▶ _TASK PROMPT_
Print exactly the lines from the one containing "What is the approximate distance in pixels between points A" through the last line of the records below, both included, and nothing else; omit any pictures.

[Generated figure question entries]
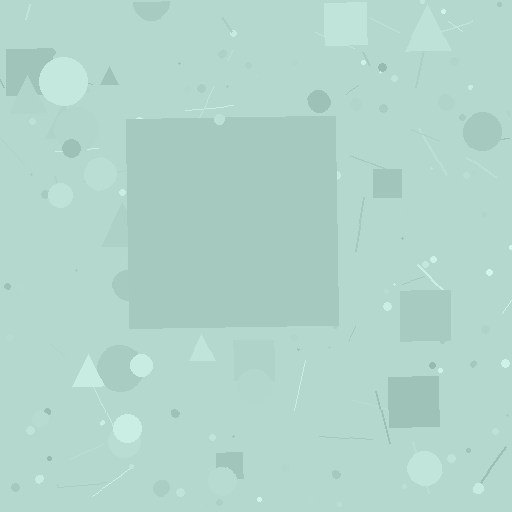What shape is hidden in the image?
A square is hidden in the image.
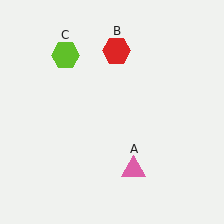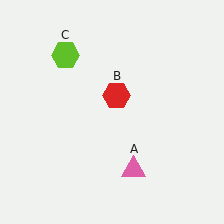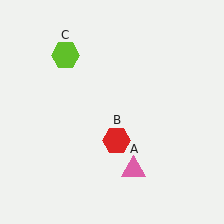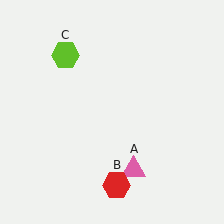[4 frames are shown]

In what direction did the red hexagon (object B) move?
The red hexagon (object B) moved down.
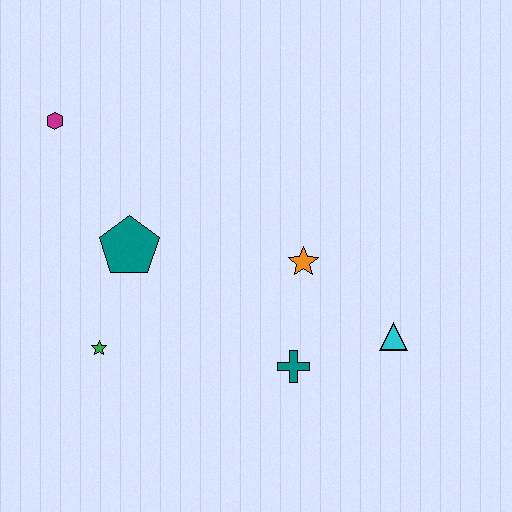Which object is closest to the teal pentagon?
The green star is closest to the teal pentagon.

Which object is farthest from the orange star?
The magenta hexagon is farthest from the orange star.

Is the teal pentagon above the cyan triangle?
Yes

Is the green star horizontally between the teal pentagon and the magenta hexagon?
Yes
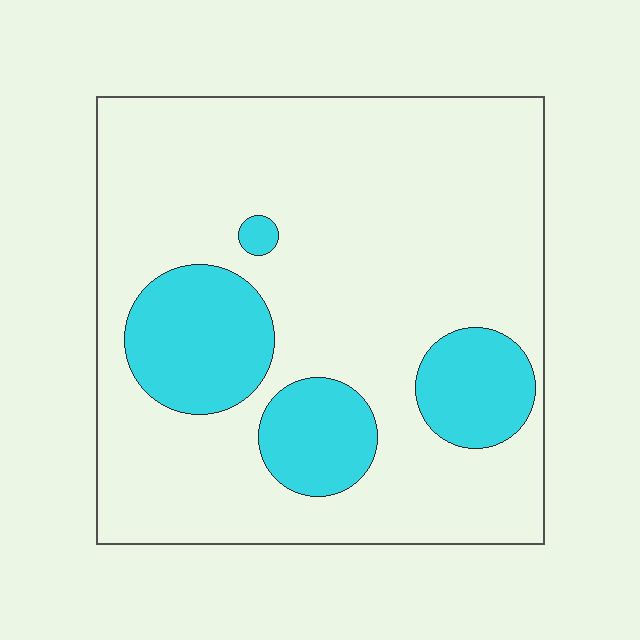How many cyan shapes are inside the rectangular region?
4.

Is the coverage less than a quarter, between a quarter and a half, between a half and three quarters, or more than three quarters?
Less than a quarter.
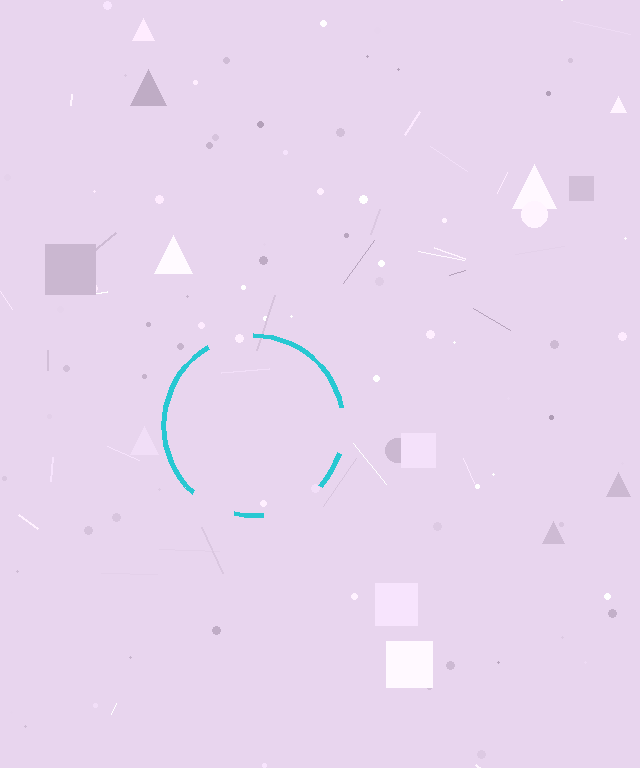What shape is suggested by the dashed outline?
The dashed outline suggests a circle.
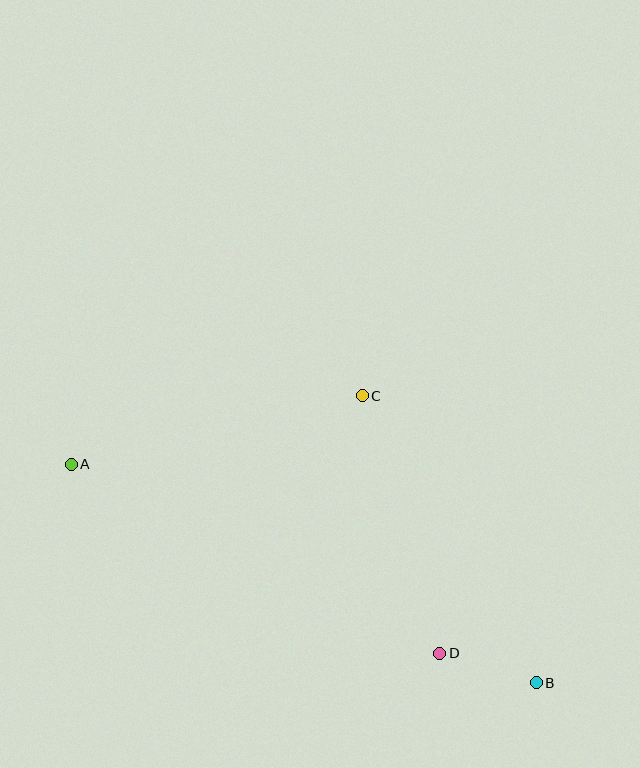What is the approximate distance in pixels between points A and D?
The distance between A and D is approximately 414 pixels.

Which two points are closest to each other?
Points B and D are closest to each other.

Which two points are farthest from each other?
Points A and B are farthest from each other.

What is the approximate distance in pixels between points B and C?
The distance between B and C is approximately 336 pixels.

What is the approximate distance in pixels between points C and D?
The distance between C and D is approximately 269 pixels.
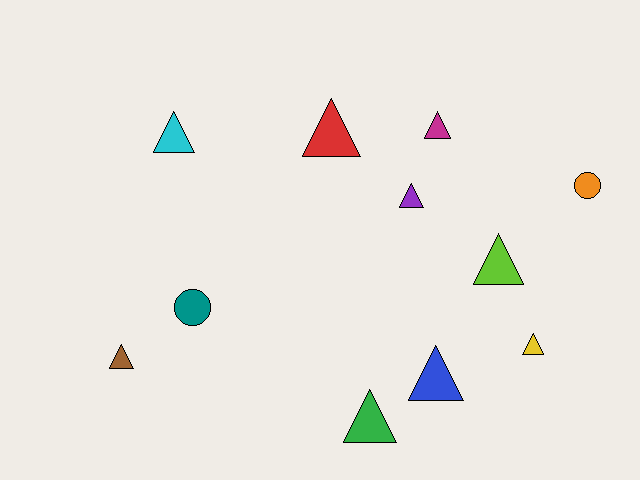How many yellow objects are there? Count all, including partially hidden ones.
There is 1 yellow object.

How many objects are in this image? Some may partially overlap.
There are 11 objects.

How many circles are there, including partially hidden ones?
There are 2 circles.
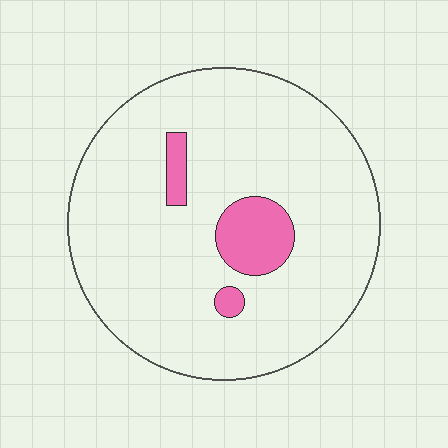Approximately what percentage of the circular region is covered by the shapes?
Approximately 10%.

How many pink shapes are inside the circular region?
3.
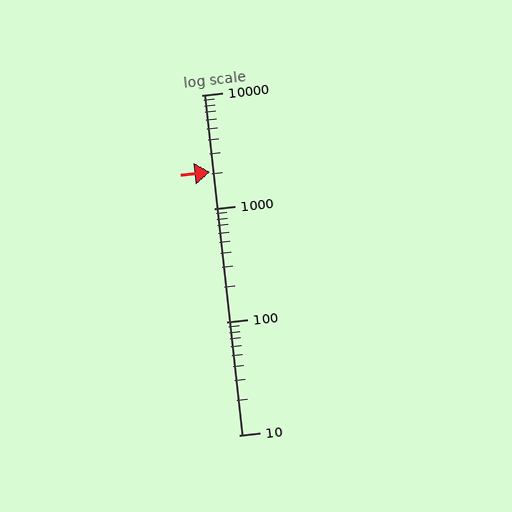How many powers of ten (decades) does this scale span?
The scale spans 3 decades, from 10 to 10000.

▶ _FINAL RESULT_
What is the approximate distance in pixels between points A and D?
The distance between A and D is approximately 414 pixels.

Which two points are closest to each other?
Points B and D are closest to each other.

Which two points are farthest from each other?
Points A and B are farthest from each other.

What is the approximate distance in pixels between points B and C?
The distance between B and C is approximately 336 pixels.

What is the approximate distance in pixels between points C and D?
The distance between C and D is approximately 269 pixels.
How many yellow objects are there? Count all, including partially hidden ones.
There is 1 yellow object.

How many objects are in this image? Some may partially overlap.
There are 11 objects.

How many circles are there, including partially hidden ones?
There are 2 circles.
Approximately what percentage of the circular region is covered by the shapes?
Approximately 10%.

How many pink shapes are inside the circular region?
3.
How many powers of ten (decades) does this scale span?
The scale spans 3 decades, from 10 to 10000.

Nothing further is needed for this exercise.